#### [WHAT YOU HAVE TO DO]
Copy the data that appears below exactly. Drop the pictures.

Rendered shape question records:
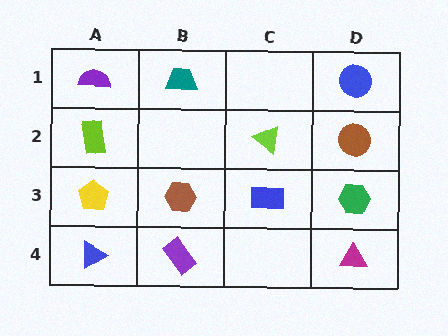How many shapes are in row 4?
3 shapes.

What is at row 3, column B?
A brown hexagon.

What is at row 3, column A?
A yellow pentagon.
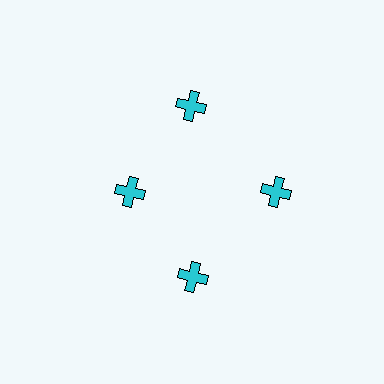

#### [ANSWER SECTION]
How many shapes are in row 4?
3 shapes.

What is at row 3, column B?
A brown hexagon.

What is at row 3, column A?
A yellow pentagon.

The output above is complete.